[BEGIN Records for this exercise]

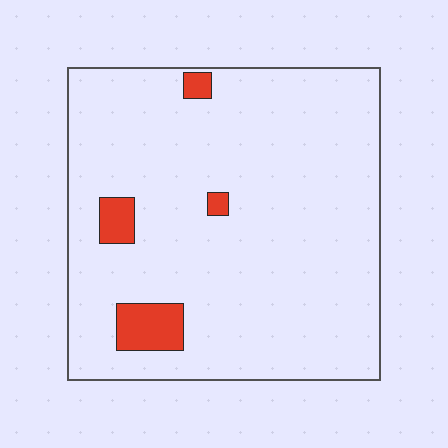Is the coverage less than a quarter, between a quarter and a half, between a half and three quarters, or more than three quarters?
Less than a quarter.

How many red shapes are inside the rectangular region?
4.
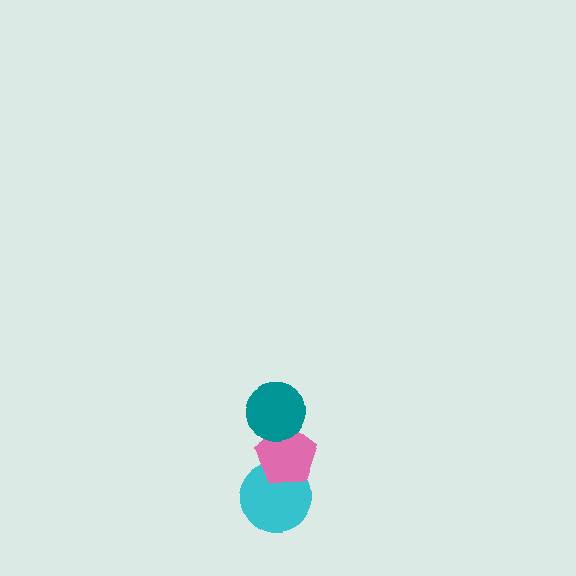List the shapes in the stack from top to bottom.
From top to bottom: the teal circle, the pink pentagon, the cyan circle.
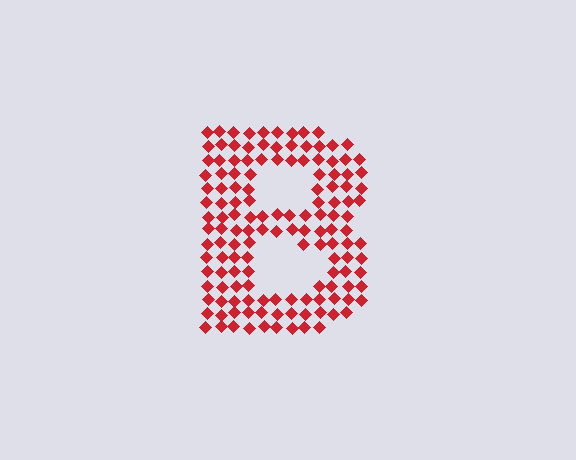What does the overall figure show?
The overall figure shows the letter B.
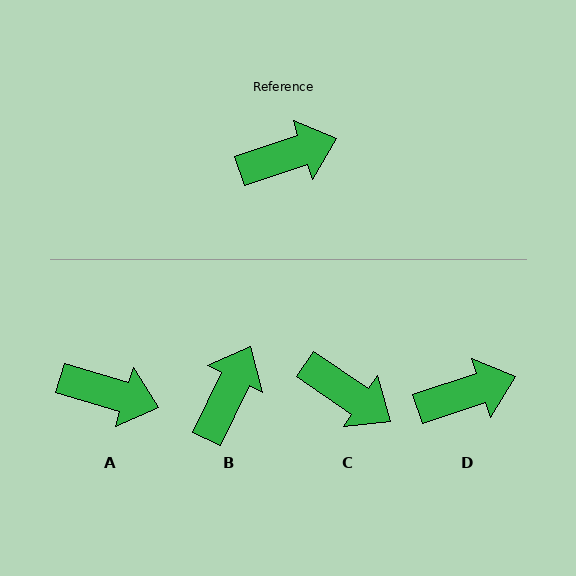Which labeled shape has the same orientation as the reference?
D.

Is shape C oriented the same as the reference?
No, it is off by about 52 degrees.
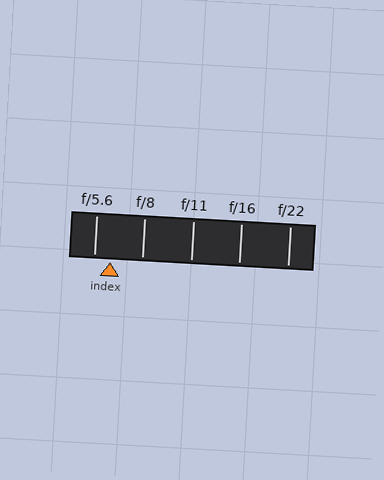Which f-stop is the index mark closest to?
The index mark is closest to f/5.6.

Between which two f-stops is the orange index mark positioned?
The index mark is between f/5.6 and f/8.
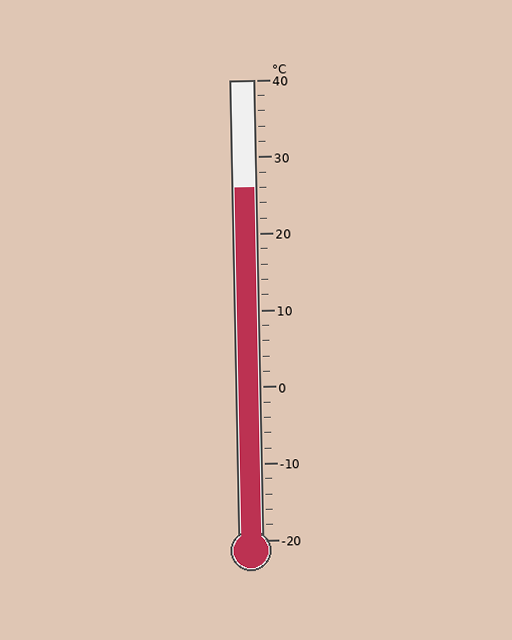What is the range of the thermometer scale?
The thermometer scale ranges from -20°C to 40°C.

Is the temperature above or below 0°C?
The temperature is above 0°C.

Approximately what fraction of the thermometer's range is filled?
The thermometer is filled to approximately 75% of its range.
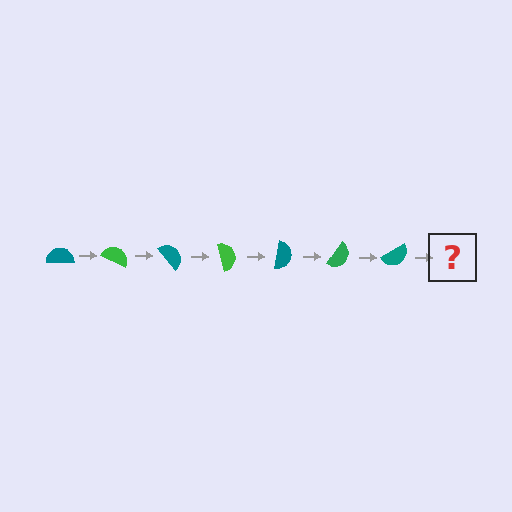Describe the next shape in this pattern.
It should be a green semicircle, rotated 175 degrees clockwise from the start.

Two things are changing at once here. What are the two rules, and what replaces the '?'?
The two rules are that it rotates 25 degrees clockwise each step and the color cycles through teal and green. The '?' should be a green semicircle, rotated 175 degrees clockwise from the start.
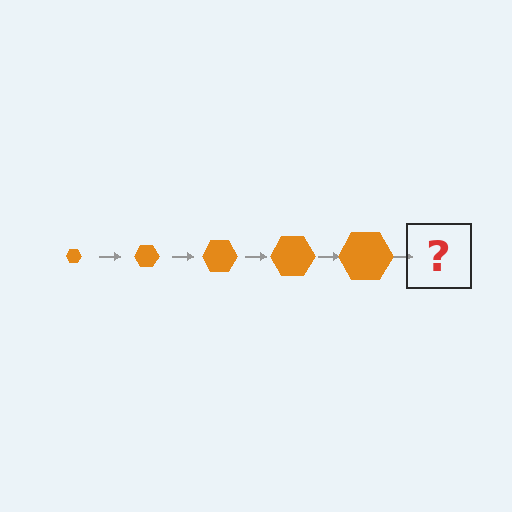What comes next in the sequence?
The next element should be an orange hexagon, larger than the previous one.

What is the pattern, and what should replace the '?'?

[END Records for this exercise]

Aim: The records shown above are to be repeated exactly, with the pictures left out.

Written response:
Is the coverage less than a quarter, between a quarter and a half, between a half and three quarters, or more than three quarters?
Less than a quarter.

How many red shapes are inside the rectangular region?
4.
List the shapes in the stack from top to bottom.
From top to bottom: the teal circle, the pink pentagon, the cyan circle.
What does the overall figure show?
The overall figure shows the letter B.
Which labeled shape has the same orientation as the reference?
D.

Is shape C oriented the same as the reference?
No, it is off by about 52 degrees.
Which f-stop is the index mark closest to?
The index mark is closest to f/5.6.

Between which two f-stops is the orange index mark positioned?
The index mark is between f/5.6 and f/8.
What is the range of the thermometer scale?
The thermometer scale ranges from -20°C to 40°C.

Is the temperature above or below 0°C?
The temperature is above 0°C.

Approximately what fraction of the thermometer's range is filled?
The thermometer is filled to approximately 75% of its range.
Describe the next shape in this pattern.
It should be a green semicircle, rotated 175 degrees clockwise from the start.

Two things are changing at once here. What are the two rules, and what replaces the '?'?
The two rules are that it rotates 25 degrees clockwise each step and the color cycles through teal and green. The '?' should be a green semicircle, rotated 175 degrees clockwise from the start.
What comes next in the sequence?
The next element should be an orange hexagon, larger than the previous one.

What is the pattern, and what should replace the '?'?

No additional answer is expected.